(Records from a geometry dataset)
========================

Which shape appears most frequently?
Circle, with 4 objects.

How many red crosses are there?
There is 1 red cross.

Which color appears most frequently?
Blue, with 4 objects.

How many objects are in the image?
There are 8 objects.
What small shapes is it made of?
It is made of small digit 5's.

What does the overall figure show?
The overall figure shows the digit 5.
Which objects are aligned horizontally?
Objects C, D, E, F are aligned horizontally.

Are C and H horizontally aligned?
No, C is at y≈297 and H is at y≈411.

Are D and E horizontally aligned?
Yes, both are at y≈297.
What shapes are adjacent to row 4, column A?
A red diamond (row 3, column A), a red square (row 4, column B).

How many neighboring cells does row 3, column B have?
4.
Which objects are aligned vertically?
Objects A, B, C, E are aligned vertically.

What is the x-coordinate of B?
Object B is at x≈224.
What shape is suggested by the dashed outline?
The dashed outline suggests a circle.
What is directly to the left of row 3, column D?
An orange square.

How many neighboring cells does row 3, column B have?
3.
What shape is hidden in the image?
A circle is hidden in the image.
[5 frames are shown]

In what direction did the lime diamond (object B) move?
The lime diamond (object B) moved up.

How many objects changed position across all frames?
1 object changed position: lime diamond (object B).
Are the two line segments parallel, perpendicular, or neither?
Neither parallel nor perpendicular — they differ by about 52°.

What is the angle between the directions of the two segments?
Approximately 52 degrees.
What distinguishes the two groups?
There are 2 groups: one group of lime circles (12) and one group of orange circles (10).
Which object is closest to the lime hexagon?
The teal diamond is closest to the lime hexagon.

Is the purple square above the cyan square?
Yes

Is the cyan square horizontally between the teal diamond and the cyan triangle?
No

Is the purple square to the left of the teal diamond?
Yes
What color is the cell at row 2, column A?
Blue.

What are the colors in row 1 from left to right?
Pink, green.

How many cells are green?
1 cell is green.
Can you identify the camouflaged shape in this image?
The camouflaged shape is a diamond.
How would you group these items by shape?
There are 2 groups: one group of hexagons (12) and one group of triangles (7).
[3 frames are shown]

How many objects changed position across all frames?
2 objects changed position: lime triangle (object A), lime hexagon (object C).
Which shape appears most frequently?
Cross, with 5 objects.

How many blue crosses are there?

========================

TASK PROMPT
Reproduce the records above exactly. Leave nothing out.

EXERCISE SOLUTION
Which shape appears most frequently?
Circle, with 4 objects.

How many red crosses are there?
There is 1 red cross.

Which color appears most frequently?
Blue, with 4 objects.

How many objects are in the image?
There are 8 objects.
What small shapes is it made of?
It is made of small digit 5's.

What does the overall figure show?
The overall figure shows the digit 5.
Which objects are aligned horizontally?
Objects C, D, E, F are aligned horizontally.

Are C and H horizontally aligned?
No, C is at y≈297 and H is at y≈411.

Are D and E horizontally aligned?
Yes, both are at y≈297.
What shapes are adjacent to row 4, column A?
A red diamond (row 3, column A), a red square (row 4, column B).

How many neighboring cells does row 3, column B have?
4.
Which objects are aligned vertically?
Objects A, B, C, E are aligned vertically.

What is the x-coordinate of B?
Object B is at x≈224.
What shape is suggested by the dashed outline?
The dashed outline suggests a circle.
What is directly to the left of row 3, column D?
An orange square.

How many neighboring cells does row 3, column B have?
3.
What shape is hidden in the image?
A circle is hidden in the image.
[5 frames are shown]

In what direction did the lime diamond (object B) move?
The lime diamond (object B) moved up.

How many objects changed position across all frames?
1 object changed position: lime diamond (object B).
Are the two line segments parallel, perpendicular, or neither?
Neither parallel nor perpendicular — they differ by about 52°.

What is the angle between the directions of the two segments?
Approximately 52 degrees.
What distinguishes the two groups?
There are 2 groups: one group of lime circles (12) and one group of orange circles (10).
Which object is closest to the lime hexagon?
The teal diamond is closest to the lime hexagon.

Is the purple square above the cyan square?
Yes

Is the cyan square horizontally between the teal diamond and the cyan triangle?
No

Is the purple square to the left of the teal diamond?
Yes
What color is the cell at row 2, column A?
Blue.

What are the colors in row 1 from left to right?
Pink, green.

How many cells are green?
1 cell is green.
Can you identify the camouflaged shape in this image?
The camouflaged shape is a diamond.
How would you group these items by shape?
There are 2 groups: one group of hexagons (12) and one group of triangles (7).
[3 frames are shown]

How many objects changed position across all frames?
2 objects changed position: lime triangle (object A), lime hexagon (object C).
Which shape appears most frequently?
Cross, with 5 objects.

How many blue crosses are there?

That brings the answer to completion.